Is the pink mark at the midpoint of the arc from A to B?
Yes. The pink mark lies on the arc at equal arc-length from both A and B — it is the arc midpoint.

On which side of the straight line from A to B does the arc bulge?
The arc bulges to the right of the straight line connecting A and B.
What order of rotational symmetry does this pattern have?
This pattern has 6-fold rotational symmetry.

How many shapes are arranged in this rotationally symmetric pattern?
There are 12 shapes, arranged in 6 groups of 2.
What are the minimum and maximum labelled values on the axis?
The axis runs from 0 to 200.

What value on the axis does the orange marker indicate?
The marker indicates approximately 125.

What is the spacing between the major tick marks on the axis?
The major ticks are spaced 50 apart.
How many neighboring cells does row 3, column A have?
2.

---------------

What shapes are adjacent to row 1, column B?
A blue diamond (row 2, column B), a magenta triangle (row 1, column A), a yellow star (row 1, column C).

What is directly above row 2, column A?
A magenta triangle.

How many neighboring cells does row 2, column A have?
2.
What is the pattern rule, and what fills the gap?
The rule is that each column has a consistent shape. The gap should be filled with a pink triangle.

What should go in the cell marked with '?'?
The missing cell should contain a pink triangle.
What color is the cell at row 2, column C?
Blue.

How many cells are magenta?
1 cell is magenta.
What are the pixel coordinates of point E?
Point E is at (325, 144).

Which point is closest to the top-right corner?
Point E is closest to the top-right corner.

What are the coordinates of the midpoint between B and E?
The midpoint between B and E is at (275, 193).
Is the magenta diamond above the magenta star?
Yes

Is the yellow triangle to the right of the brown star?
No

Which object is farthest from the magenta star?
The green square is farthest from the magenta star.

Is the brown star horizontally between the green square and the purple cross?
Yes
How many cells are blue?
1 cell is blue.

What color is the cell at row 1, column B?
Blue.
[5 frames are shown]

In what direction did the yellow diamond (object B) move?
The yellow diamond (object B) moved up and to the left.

---------------

* _Required work_
Return exactly the lines above from the line that has "What are the pixel coordinates of point E?" through the line that has "[5 frames are shown]", inclusive, and nothing else.

* _Your response_
What are the pixel coordinates of point E?
Point E is at (325, 144).

Which point is closest to the top-right corner?
Point E is closest to the top-right corner.

What are the coordinates of the midpoint between B and E?
The midpoint between B and E is at (275, 193).
Is the magenta diamond above the magenta star?
Yes

Is the yellow triangle to the right of the brown star?
No

Which object is farthest from the magenta star?
The green square is farthest from the magenta star.

Is the brown star horizontally between the green square and the purple cross?
Yes
How many cells are blue?
1 cell is blue.

What color is the cell at row 1, column B?
Blue.
[5 frames are shown]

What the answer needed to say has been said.